**Task to complete**
Write out exactly the lines from the one containing "How many teal" through the last line of the records below, both included, and leave out any pictures.

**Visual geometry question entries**
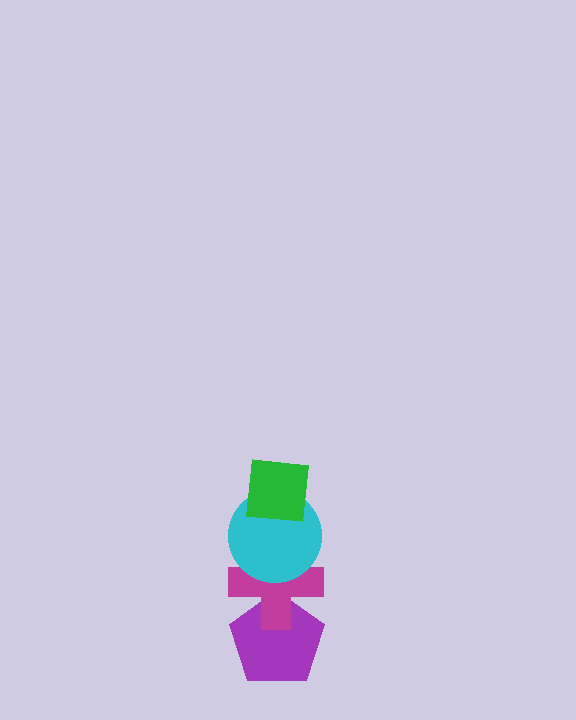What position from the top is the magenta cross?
The magenta cross is 3rd from the top.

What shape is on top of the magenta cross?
The cyan circle is on top of the magenta cross.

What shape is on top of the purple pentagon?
The magenta cross is on top of the purple pentagon.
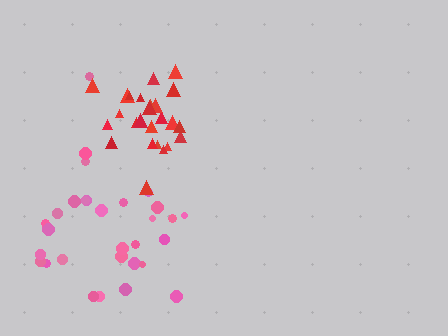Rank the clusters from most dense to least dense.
red, pink.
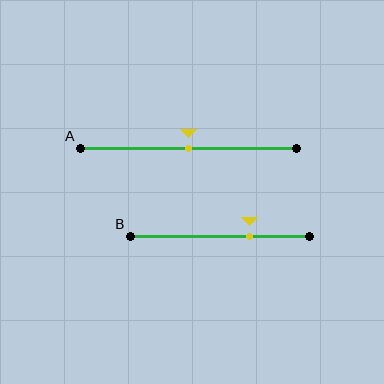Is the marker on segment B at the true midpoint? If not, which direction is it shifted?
No, the marker on segment B is shifted to the right by about 17% of the segment length.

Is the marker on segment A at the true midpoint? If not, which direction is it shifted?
Yes, the marker on segment A is at the true midpoint.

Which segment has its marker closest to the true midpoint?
Segment A has its marker closest to the true midpoint.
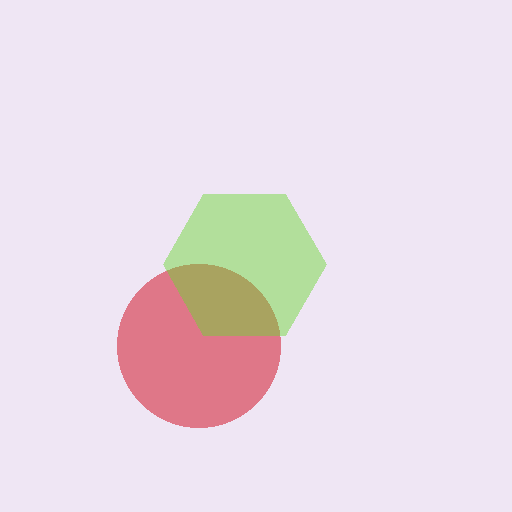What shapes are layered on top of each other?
The layered shapes are: a red circle, a lime hexagon.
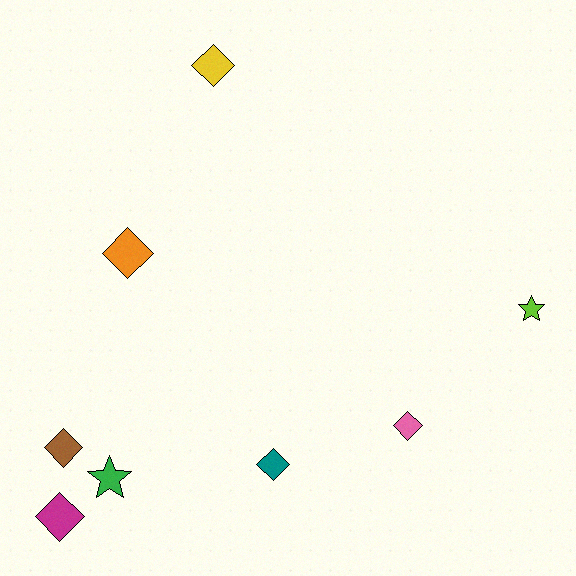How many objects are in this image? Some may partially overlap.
There are 8 objects.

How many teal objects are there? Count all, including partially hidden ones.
There is 1 teal object.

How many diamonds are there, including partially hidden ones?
There are 6 diamonds.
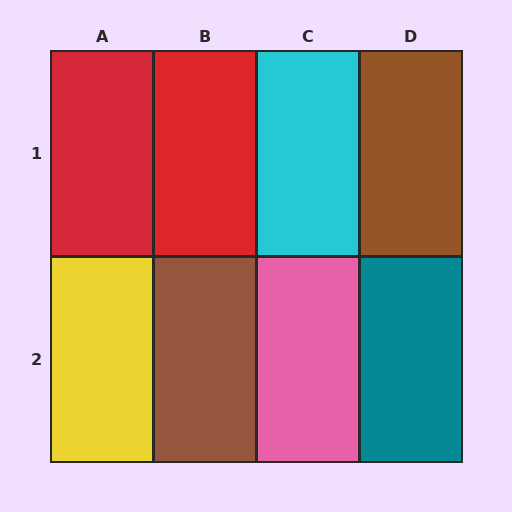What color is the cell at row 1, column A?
Red.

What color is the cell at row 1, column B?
Red.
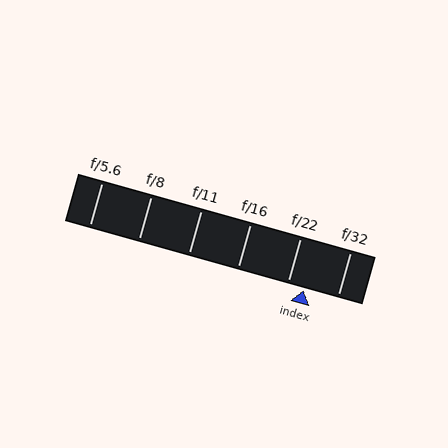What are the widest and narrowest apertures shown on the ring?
The widest aperture shown is f/5.6 and the narrowest is f/32.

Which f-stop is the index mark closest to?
The index mark is closest to f/22.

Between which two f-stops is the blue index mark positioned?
The index mark is between f/22 and f/32.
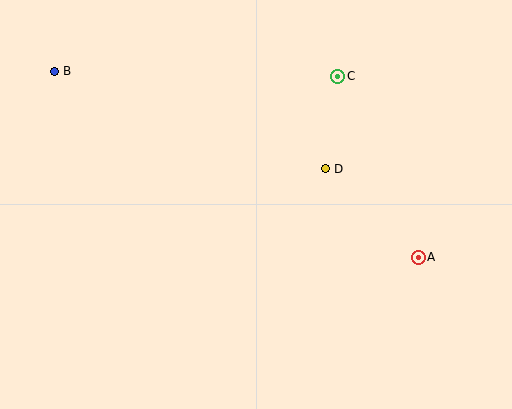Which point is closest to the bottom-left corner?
Point B is closest to the bottom-left corner.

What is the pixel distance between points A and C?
The distance between A and C is 198 pixels.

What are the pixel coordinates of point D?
Point D is at (325, 169).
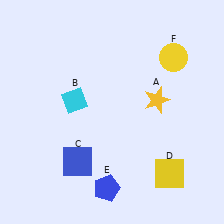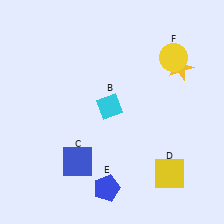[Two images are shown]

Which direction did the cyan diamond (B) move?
The cyan diamond (B) moved right.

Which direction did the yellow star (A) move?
The yellow star (A) moved up and to the right.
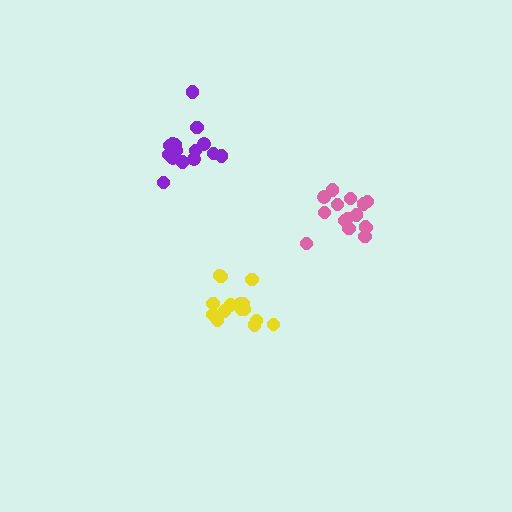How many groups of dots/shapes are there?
There are 3 groups.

**Result below**
How many teal objects are there? Count all, including partially hidden ones.
There is 1 teal object.

How many diamonds are there, including partially hidden ones?
There are 6 diamonds.
What color is the cell at row 1, column A?
Red.

What color is the cell at row 1, column B?
Red.
What are the widest and narrowest apertures shown on the ring?
The widest aperture shown is f/5.6 and the narrowest is f/32.

Which f-stop is the index mark closest to?
The index mark is closest to f/22.

Between which two f-stops is the blue index mark positioned?
The index mark is between f/22 and f/32.
Which point is closest to the bottom-left corner?
Point B is closest to the bottom-left corner.

What is the pixel distance between points A and C?
The distance between A and C is 198 pixels.

What are the pixel coordinates of point D?
Point D is at (325, 169).
[Two images are shown]

Which direction did the cyan diamond (B) move?
The cyan diamond (B) moved right.

Which direction did the yellow star (A) move?
The yellow star (A) moved up and to the right.
How many groups of dots/shapes are there?
There are 3 groups.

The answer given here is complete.